▶ _Given request_
Pictures do not belong in the copy; restate the records below word for word.

===== Data shown =====

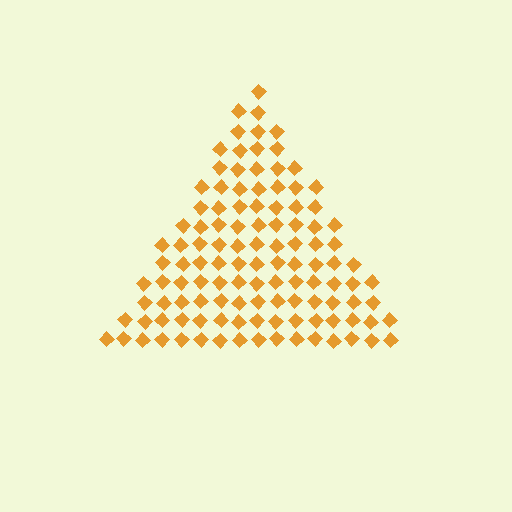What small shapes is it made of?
It is made of small diamonds.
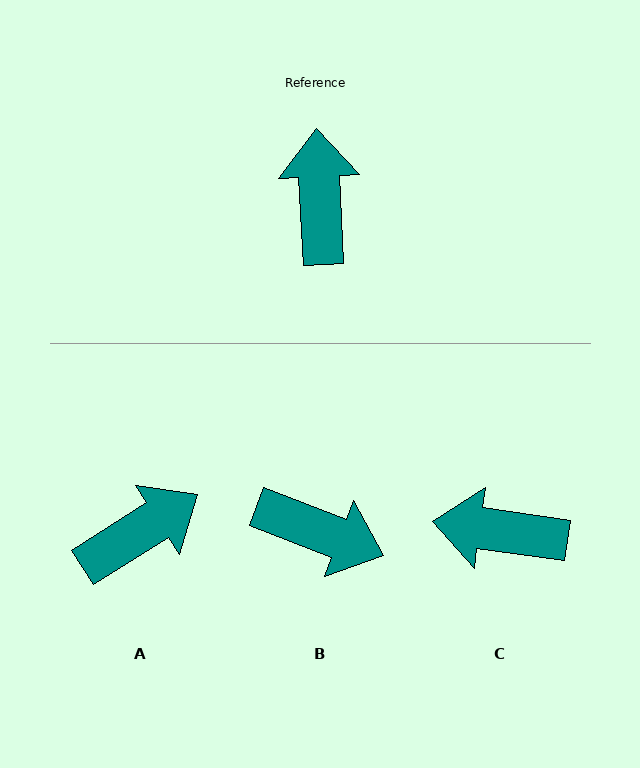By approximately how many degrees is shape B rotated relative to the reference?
Approximately 114 degrees clockwise.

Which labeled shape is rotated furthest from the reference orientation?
B, about 114 degrees away.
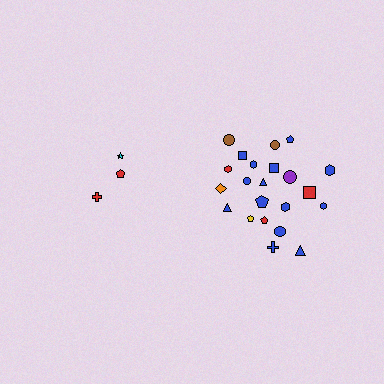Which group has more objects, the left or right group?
The right group.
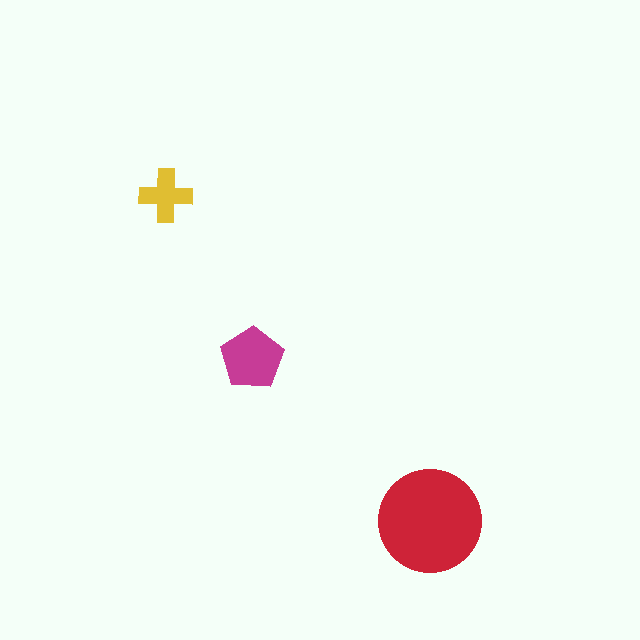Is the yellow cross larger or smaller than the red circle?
Smaller.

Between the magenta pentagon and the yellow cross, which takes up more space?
The magenta pentagon.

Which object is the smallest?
The yellow cross.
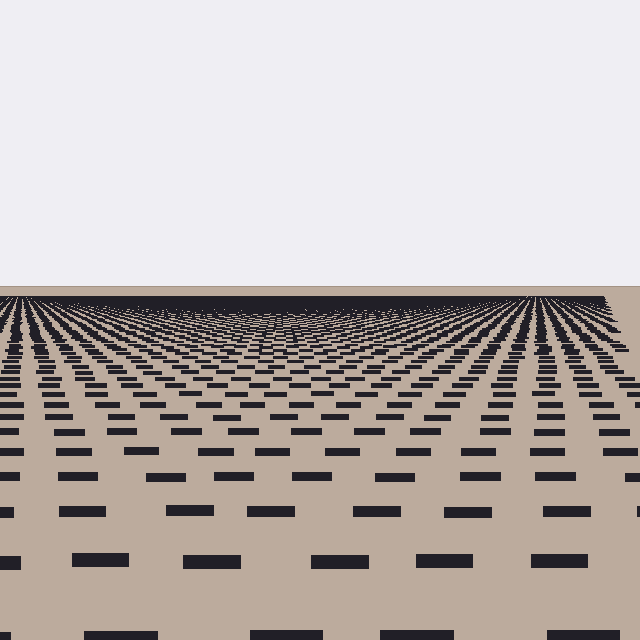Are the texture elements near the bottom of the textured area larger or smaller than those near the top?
Larger. Near the bottom, elements are closer to the viewer and appear at a bigger on-screen size.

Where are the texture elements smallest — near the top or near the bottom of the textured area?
Near the top.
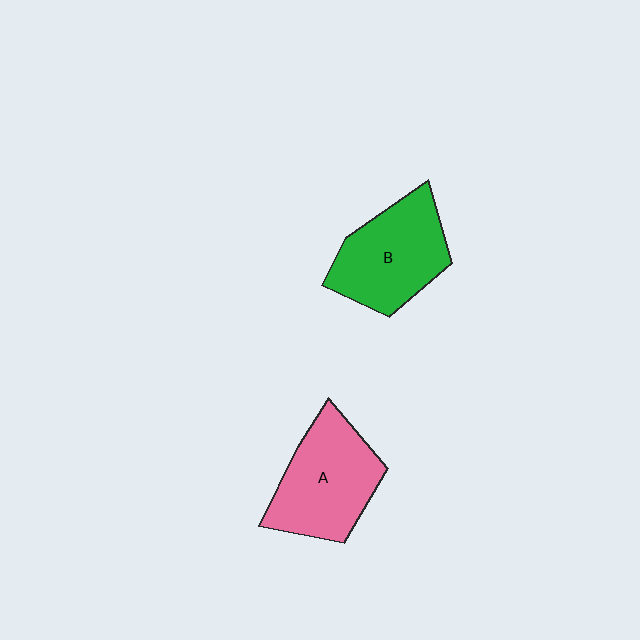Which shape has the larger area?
Shape A (pink).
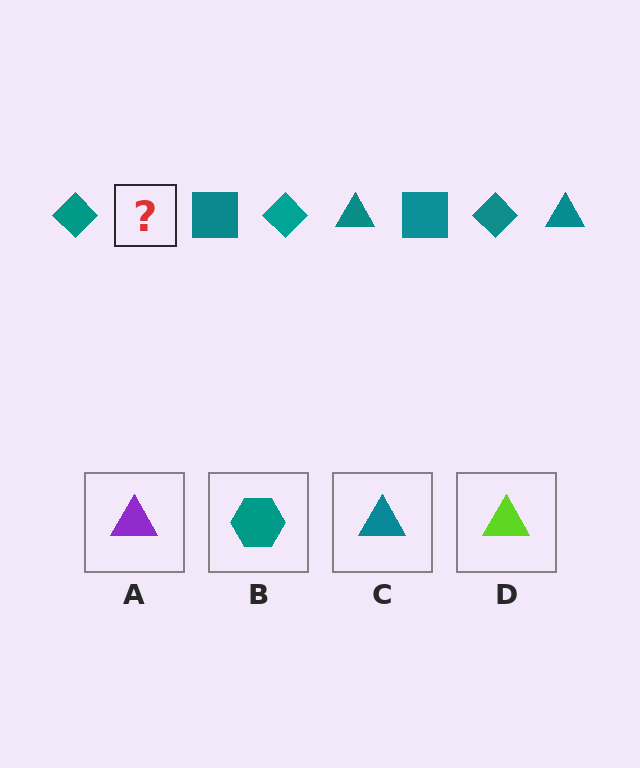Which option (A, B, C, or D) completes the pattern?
C.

=====

▶ _Solution for this exercise_
What small shapes is it made of?
It is made of small diamonds.
By approximately how many degrees is shape B rotated relative to the reference?
Approximately 114 degrees clockwise.

Which labeled shape is rotated furthest from the reference orientation?
B, about 114 degrees away.
Which group has more objects, the left or right group?
The right group.
Is the yellow cross larger or smaller than the red circle?
Smaller.

Between the magenta pentagon and the yellow cross, which takes up more space?
The magenta pentagon.

Which object is the smallest?
The yellow cross.
Are the texture elements near the bottom of the textured area larger or smaller than those near the top?
Larger. Near the bottom, elements are closer to the viewer and appear at a bigger on-screen size.

Where are the texture elements smallest — near the top or near the bottom of the textured area?
Near the top.
Which shape has the larger area?
Shape A (pink).
Which option (A, B, C, or D) completes the pattern?
C.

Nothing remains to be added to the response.